[Shape perception records]
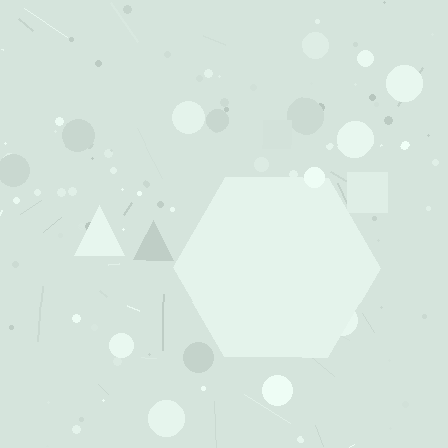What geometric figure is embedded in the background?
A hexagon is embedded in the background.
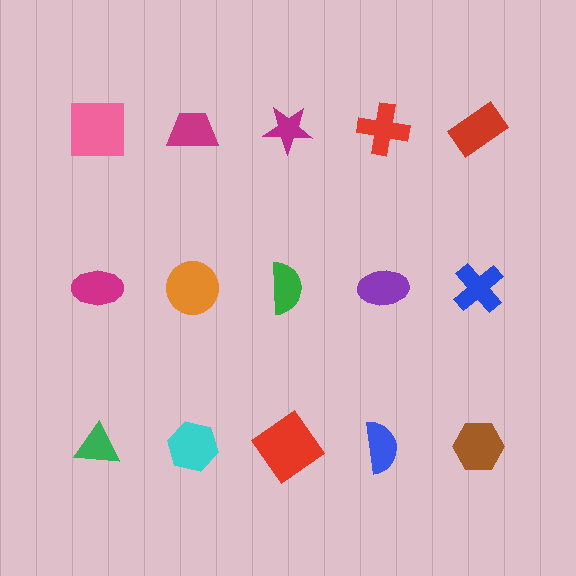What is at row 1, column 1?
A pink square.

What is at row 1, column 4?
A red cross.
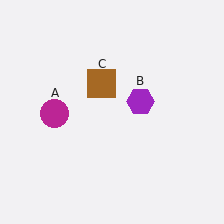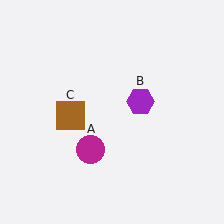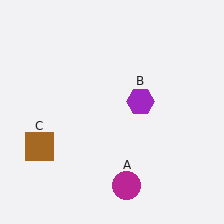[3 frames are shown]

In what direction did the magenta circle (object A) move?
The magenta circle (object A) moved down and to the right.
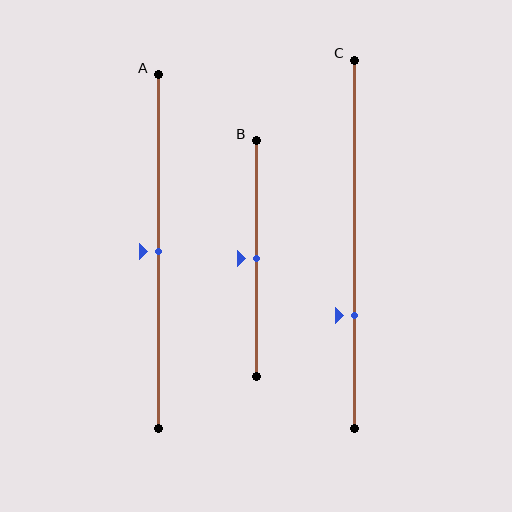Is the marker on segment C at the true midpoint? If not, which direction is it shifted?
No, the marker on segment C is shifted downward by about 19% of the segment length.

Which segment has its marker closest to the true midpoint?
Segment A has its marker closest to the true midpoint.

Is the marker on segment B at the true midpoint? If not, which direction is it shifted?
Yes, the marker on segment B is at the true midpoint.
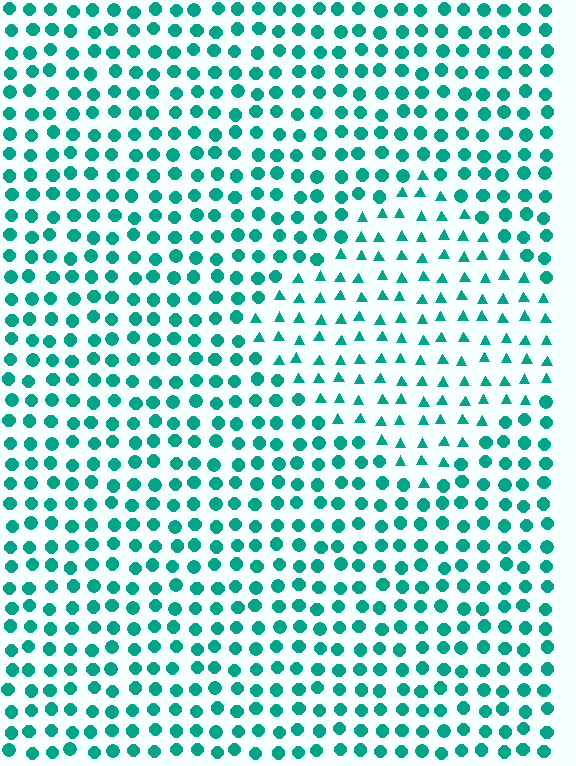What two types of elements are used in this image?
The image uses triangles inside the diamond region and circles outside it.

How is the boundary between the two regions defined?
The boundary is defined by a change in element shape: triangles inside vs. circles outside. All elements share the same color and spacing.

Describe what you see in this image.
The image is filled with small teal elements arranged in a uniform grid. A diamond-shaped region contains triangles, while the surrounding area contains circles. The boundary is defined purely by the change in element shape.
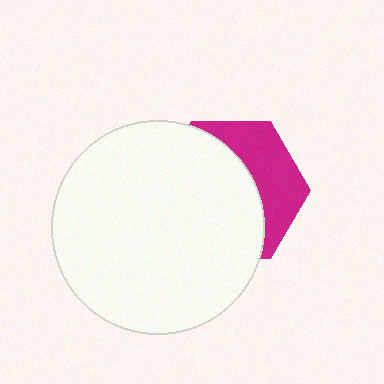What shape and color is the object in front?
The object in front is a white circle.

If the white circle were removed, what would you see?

#### [DO THIS]
Every line above should be returned word for word, with the pictures left behind.

#### [TASK SOLUTION]
What geometric figure is embedded in the background?
A hexagon is embedded in the background.
What is at row 1, column 1?
A pink square.

What is at row 1, column 4?
A red cross.
[3 frames are shown]

In what direction did the magenta circle (object A) move?
The magenta circle (object A) moved down and to the right.
Is the marker on segment C at the true midpoint? If not, which direction is it shifted?
No, the marker on segment C is shifted downward by about 19% of the segment length.

Which segment has its marker closest to the true midpoint?
Segment A has its marker closest to the true midpoint.

Is the marker on segment B at the true midpoint? If not, which direction is it shifted?
Yes, the marker on segment B is at the true midpoint.
What two types of elements are used in this image?
The image uses triangles inside the diamond region and circles outside it.

How is the boundary between the two regions defined?
The boundary is defined by a change in element shape: triangles inside vs. circles outside. All elements share the same color and spacing.

Describe what you see in this image.
The image is filled with small teal elements arranged in a uniform grid. A diamond-shaped region contains triangles, while the surrounding area contains circles. The boundary is defined purely by the change in element shape.
What shape and color is the object in front?
The object in front is a white circle.

If the white circle were removed, what would you see?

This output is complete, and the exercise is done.